— start Raw data —

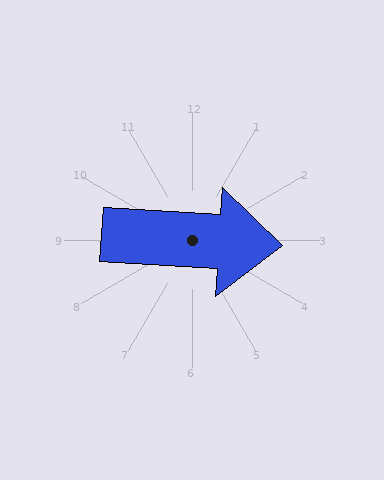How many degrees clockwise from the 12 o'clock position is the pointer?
Approximately 94 degrees.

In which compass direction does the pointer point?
East.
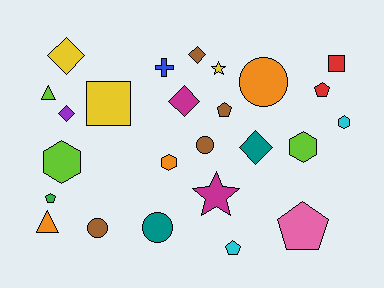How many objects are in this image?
There are 25 objects.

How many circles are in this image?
There are 4 circles.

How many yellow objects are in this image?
There are 3 yellow objects.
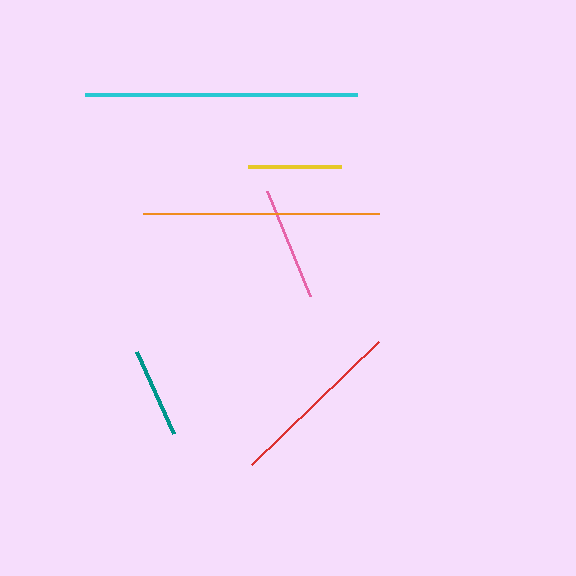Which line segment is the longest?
The cyan line is the longest at approximately 272 pixels.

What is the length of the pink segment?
The pink segment is approximately 113 pixels long.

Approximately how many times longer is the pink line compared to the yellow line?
The pink line is approximately 1.2 times the length of the yellow line.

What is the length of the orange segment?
The orange segment is approximately 236 pixels long.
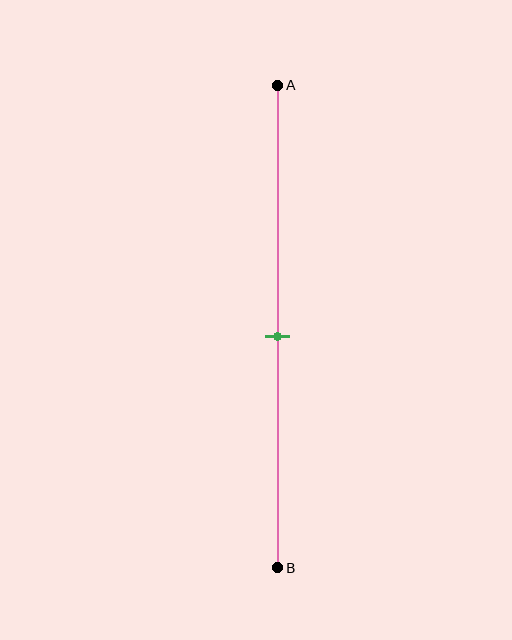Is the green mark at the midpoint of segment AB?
Yes, the mark is approximately at the midpoint.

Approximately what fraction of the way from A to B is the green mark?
The green mark is approximately 50% of the way from A to B.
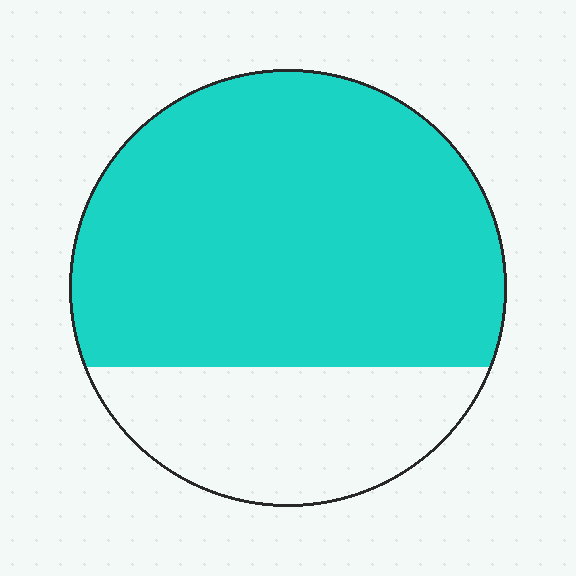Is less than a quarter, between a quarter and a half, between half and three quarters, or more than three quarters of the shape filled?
Between half and three quarters.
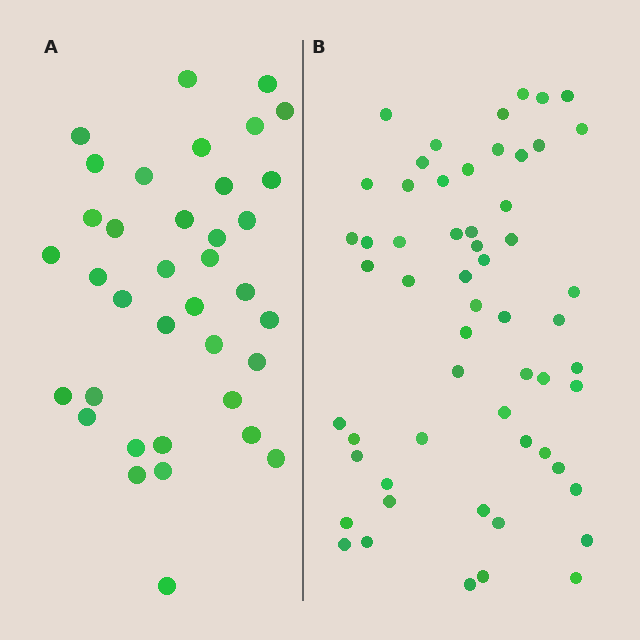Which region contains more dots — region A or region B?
Region B (the right region) has more dots.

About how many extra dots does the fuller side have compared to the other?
Region B has approximately 20 more dots than region A.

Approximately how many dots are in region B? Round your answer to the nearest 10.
About 60 dots. (The exact count is 57, which rounds to 60.)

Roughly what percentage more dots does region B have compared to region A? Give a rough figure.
About 55% more.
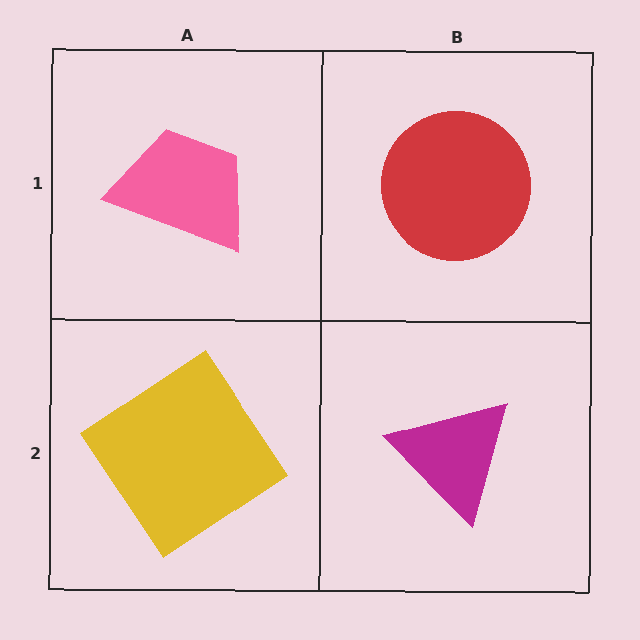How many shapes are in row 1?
2 shapes.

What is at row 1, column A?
A pink trapezoid.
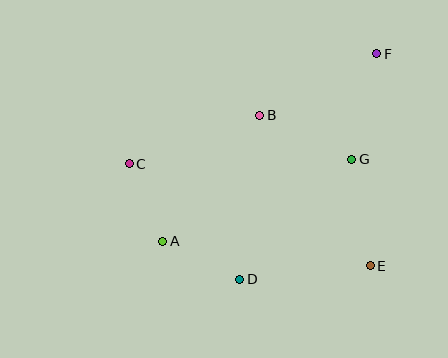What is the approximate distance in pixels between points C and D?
The distance between C and D is approximately 160 pixels.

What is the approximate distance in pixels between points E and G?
The distance between E and G is approximately 108 pixels.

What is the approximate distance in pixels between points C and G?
The distance between C and G is approximately 222 pixels.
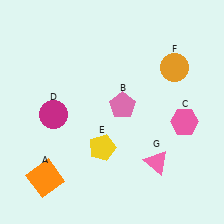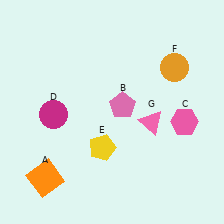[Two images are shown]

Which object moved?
The pink triangle (G) moved up.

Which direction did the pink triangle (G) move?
The pink triangle (G) moved up.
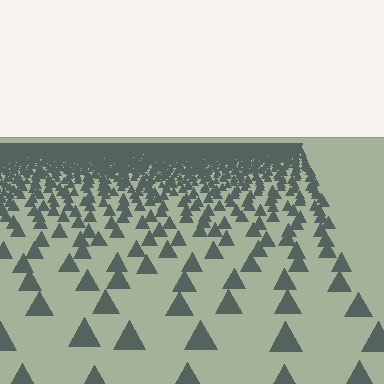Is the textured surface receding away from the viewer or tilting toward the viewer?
The surface is receding away from the viewer. Texture elements get smaller and denser toward the top.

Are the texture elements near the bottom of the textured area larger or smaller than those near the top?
Larger. Near the bottom, elements are closer to the viewer and appear at a bigger on-screen size.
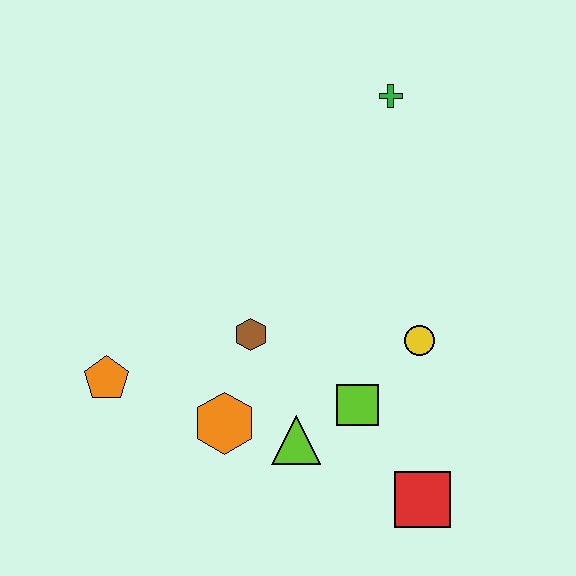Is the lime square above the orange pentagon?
No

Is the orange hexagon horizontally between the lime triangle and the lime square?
No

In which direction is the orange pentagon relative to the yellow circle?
The orange pentagon is to the left of the yellow circle.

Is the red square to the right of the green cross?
Yes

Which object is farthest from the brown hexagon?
The green cross is farthest from the brown hexagon.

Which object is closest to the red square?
The lime square is closest to the red square.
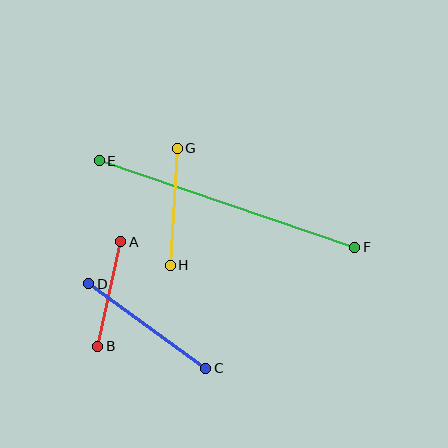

— end Raw data —

• _Exercise prompt_: Exactly repeat every line from the line that includes "Is the lime square above the orange pentagon?" to the end of the listing, and nothing else, leaving pictures out.

• _Complete answer_:
Is the lime square above the orange pentagon?
No

Is the orange hexagon horizontally between the lime triangle and the lime square?
No

In which direction is the orange pentagon relative to the yellow circle?
The orange pentagon is to the left of the yellow circle.

Is the red square to the right of the green cross?
Yes

Which object is farthest from the brown hexagon?
The green cross is farthest from the brown hexagon.

Which object is closest to the red square?
The lime square is closest to the red square.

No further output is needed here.